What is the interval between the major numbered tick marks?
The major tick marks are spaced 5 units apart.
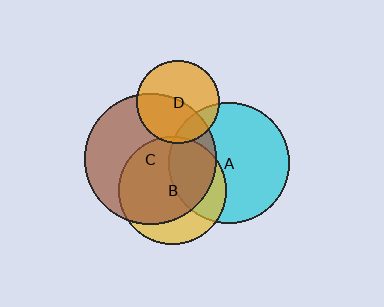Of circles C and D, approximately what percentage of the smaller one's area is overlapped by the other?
Approximately 45%.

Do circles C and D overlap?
Yes.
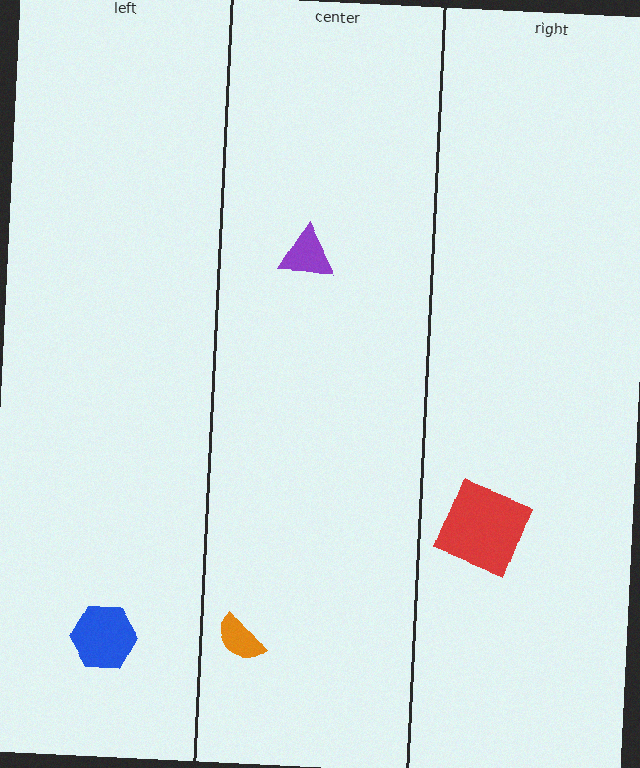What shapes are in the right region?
The red square.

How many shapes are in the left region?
1.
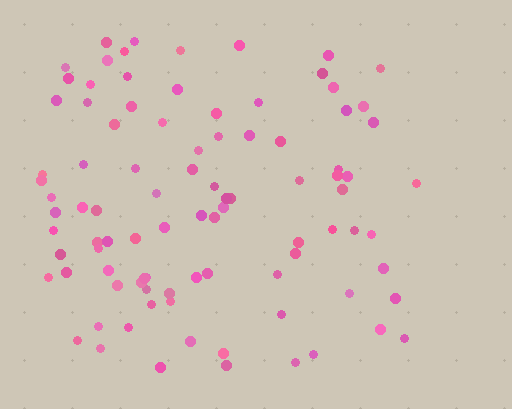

-------

**Work to complete:**
Restate the records word for word, omitting images.

**Task solution:**
What is the interval between the major numbered tick marks?
The major tick marks are spaced 5 units apart.
Of circles C and D, approximately what percentage of the smaller one's area is overlapped by the other?
Approximately 45%.

Do circles C and D overlap?
Yes.
What shapes are in the right region?
The red square.

How many shapes are in the left region?
1.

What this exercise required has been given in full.